» Exercise
Please give the listing again, word for word, with nothing left out.
====================
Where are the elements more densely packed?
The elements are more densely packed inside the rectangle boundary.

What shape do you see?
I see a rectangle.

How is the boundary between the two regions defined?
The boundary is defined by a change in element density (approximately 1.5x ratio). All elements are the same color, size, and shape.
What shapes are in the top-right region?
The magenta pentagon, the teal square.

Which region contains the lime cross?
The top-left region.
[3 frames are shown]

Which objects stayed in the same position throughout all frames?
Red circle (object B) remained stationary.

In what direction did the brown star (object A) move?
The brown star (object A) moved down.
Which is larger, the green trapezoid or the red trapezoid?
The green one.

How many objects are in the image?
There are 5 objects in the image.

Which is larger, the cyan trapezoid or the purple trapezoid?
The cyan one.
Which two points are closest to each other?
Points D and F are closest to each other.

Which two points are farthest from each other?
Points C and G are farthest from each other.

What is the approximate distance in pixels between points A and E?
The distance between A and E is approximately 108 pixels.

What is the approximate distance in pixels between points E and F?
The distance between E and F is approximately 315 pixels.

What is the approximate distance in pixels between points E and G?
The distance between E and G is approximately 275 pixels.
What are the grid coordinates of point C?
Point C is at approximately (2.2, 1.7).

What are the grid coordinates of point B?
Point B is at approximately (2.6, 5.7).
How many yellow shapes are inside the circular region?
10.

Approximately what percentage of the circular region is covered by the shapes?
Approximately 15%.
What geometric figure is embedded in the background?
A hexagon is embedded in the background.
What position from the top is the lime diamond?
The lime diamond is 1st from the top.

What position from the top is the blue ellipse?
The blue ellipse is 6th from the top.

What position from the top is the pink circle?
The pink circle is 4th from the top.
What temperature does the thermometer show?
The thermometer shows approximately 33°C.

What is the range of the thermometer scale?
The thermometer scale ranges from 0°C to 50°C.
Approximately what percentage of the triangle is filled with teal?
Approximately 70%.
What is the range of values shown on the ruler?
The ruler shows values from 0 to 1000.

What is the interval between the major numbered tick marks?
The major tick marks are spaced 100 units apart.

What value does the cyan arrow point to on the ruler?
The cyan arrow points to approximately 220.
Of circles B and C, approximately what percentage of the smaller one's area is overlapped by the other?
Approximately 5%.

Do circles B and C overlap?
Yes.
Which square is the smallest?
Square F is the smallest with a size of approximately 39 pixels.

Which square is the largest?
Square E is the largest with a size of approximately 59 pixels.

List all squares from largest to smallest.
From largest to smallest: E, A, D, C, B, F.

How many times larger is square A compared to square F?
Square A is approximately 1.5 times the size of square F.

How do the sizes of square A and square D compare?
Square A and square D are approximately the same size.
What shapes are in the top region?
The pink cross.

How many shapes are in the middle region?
====================
» Full output
Where are the elements more densely packed?
The elements are more densely packed inside the rectangle boundary.

What shape do you see?
I see a rectangle.

How is the boundary between the two regions defined?
The boundary is defined by a change in element density (approximately 1.5x ratio). All elements are the same color, size, and shape.
What shapes are in the top-right region?
The magenta pentagon, the teal square.

Which region contains the lime cross?
The top-left region.
[3 frames are shown]

Which objects stayed in the same position throughout all frames?
Red circle (object B) remained stationary.

In what direction did the brown star (object A) move?
The brown star (object A) moved down.
Which is larger, the green trapezoid or the red trapezoid?
The green one.

How many objects are in the image?
There are 5 objects in the image.

Which is larger, the cyan trapezoid or the purple trapezoid?
The cyan one.
Which two points are closest to each other?
Points D and F are closest to each other.

Which two points are farthest from each other?
Points C and G are farthest from each other.

What is the approximate distance in pixels between points A and E?
The distance between A and E is approximately 108 pixels.

What is the approximate distance in pixels between points E and F?
The distance between E and F is approximately 315 pixels.

What is the approximate distance in pixels between points E and G?
The distance between E and G is approximately 275 pixels.
What are the grid coordinates of point C?
Point C is at approximately (2.2, 1.7).

What are the grid coordinates of point B?
Point B is at approximately (2.6, 5.7).
How many yellow shapes are inside the circular region?
10.

Approximately what percentage of the circular region is covered by the shapes?
Approximately 15%.
What geometric figure is embedded in the background?
A hexagon is embedded in the background.
What position from the top is the lime diamond?
The lime diamond is 1st from the top.

What position from the top is the blue ellipse?
The blue ellipse is 6th from the top.

What position from the top is the pink circle?
The pink circle is 4th from the top.
What temperature does the thermometer show?
The thermometer shows approximately 33°C.

What is the range of the thermometer scale?
The thermometer scale ranges from 0°C to 50°C.
Approximately what percentage of the triangle is filled with teal?
Approximately 70%.
What is the range of values shown on the ruler?
The ruler shows values from 0 to 1000.

What is the interval between the major numbered tick marks?
The major tick marks are spaced 100 units apart.

What value does the cyan arrow point to on the ruler?
The cyan arrow points to approximately 220.
Of circles B and C, approximately what percentage of the smaller one's area is overlapped by the other?
Approximately 5%.

Do circles B and C overlap?
Yes.
Which square is the smallest?
Square F is the smallest with a size of approximately 39 pixels.

Which square is the largest?
Square E is the largest with a size of approximately 59 pixels.

List all squares from largest to smallest.
From largest to smallest: E, A, D, C, B, F.

How many times larger is square A compared to square F?
Square A is approximately 1.5 times the size of square F.

How do the sizes of square A and square D compare?
Square A and square D are approximately the same size.
What shapes are in the top region?
The pink cross.

How many shapes are in the middle region?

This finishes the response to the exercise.